== SUPPLIED DATA ==
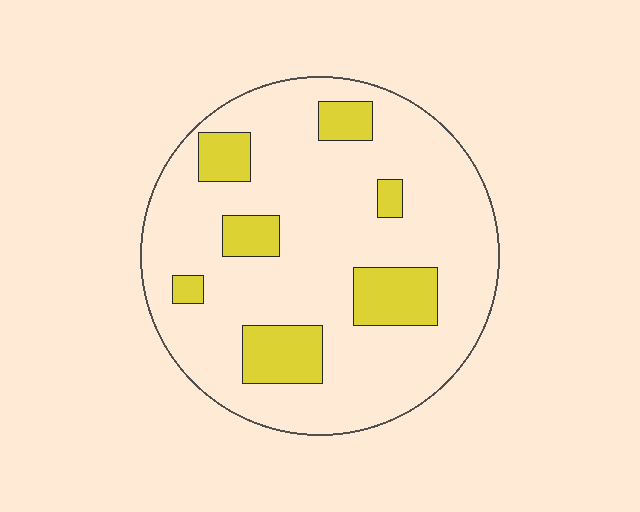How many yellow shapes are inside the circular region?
7.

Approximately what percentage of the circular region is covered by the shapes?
Approximately 20%.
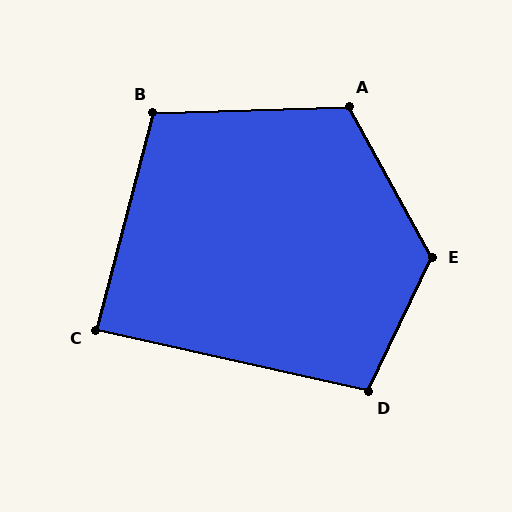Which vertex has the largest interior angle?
E, at approximately 126 degrees.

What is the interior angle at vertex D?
Approximately 103 degrees (obtuse).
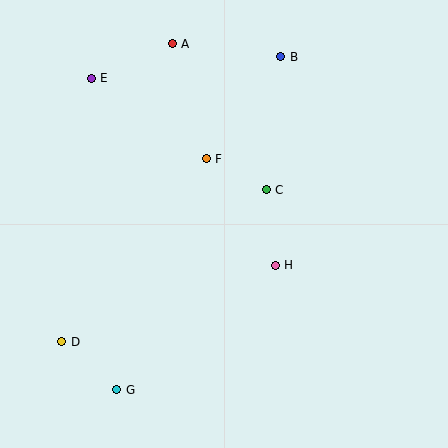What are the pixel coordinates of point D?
Point D is at (62, 342).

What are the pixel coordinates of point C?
Point C is at (266, 190).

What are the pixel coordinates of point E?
Point E is at (91, 78).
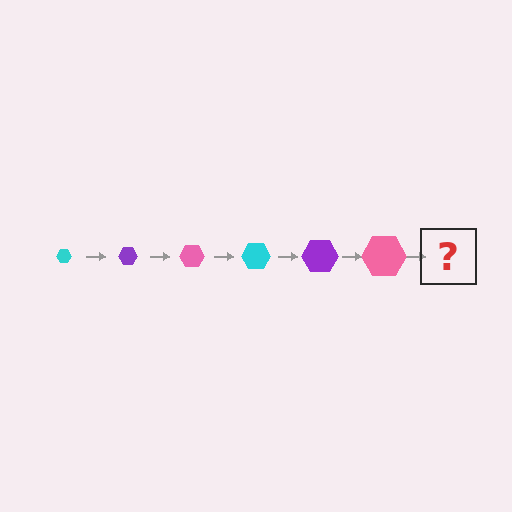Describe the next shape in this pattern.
It should be a cyan hexagon, larger than the previous one.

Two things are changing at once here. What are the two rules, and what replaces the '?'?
The two rules are that the hexagon grows larger each step and the color cycles through cyan, purple, and pink. The '?' should be a cyan hexagon, larger than the previous one.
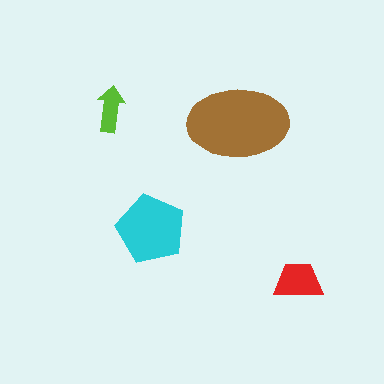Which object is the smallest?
The lime arrow.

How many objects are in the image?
There are 4 objects in the image.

== AIM OF THE TASK ==
Reproduce exactly and only the lines from the line that contains "Two things are" to the end of the data above, both ends included. No pictures go in the copy.

== EXERCISE ANSWER ==
Two things are changing at once here. What are the two rules, and what replaces the '?'?
The two rules are that the hexagon grows larger each step and the color cycles through cyan, purple, and pink. The '?' should be a cyan hexagon, larger than the previous one.
Which object is the smallest?
The lime arrow.

How many objects are in the image?
There are 4 objects in the image.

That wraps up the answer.